GOAL OF THE EXERCISE
In the records below, find the line with "Can you count" and repeat it and every line after it, exactly, without any pictures.

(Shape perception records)
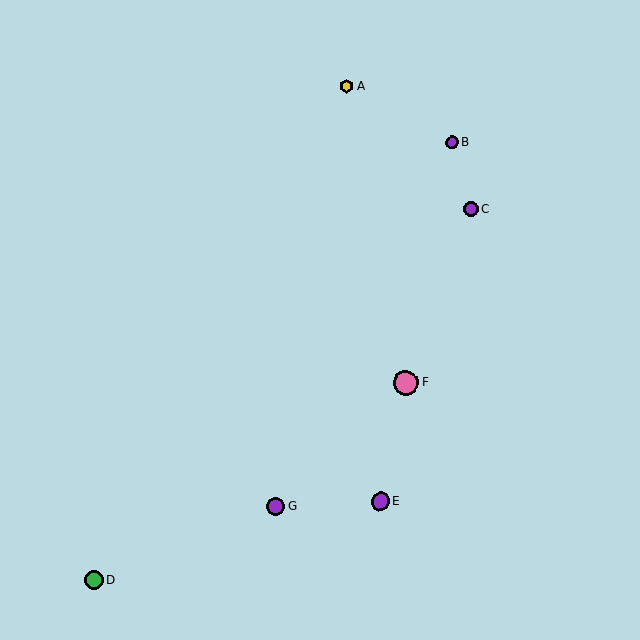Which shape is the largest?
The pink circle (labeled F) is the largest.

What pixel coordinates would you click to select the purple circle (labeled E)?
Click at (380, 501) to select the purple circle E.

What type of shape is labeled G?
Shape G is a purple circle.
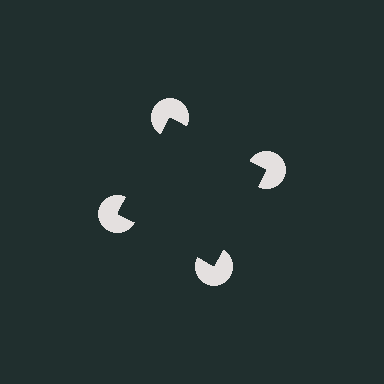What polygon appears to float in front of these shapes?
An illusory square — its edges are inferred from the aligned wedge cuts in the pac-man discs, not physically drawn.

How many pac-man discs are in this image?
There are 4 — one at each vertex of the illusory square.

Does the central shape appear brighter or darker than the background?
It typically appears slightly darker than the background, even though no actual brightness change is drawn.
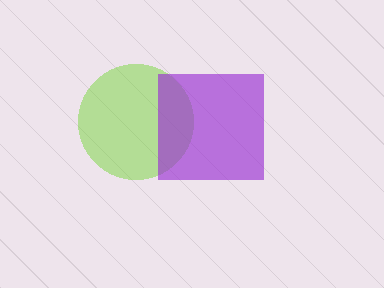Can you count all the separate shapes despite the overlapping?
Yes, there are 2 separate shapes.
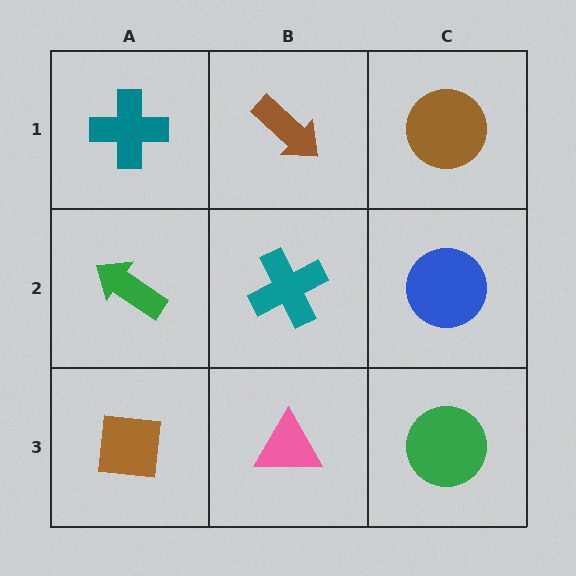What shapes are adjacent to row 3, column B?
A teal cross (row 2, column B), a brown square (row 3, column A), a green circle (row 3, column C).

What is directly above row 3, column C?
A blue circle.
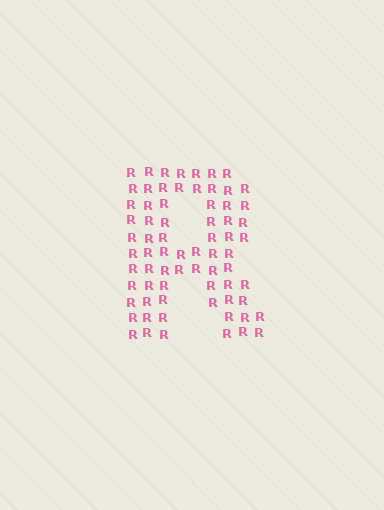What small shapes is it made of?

IN RESPONSE
Can you count all the separate shapes despite the overlapping?
Yes, there are 2 separate shapes.
What shapes are adjacent to row 3, column B?
A teal cross (row 2, column B), a brown square (row 3, column A), a green circle (row 3, column C).

What is directly above row 3, column C?
A blue circle.
What small shapes is it made of?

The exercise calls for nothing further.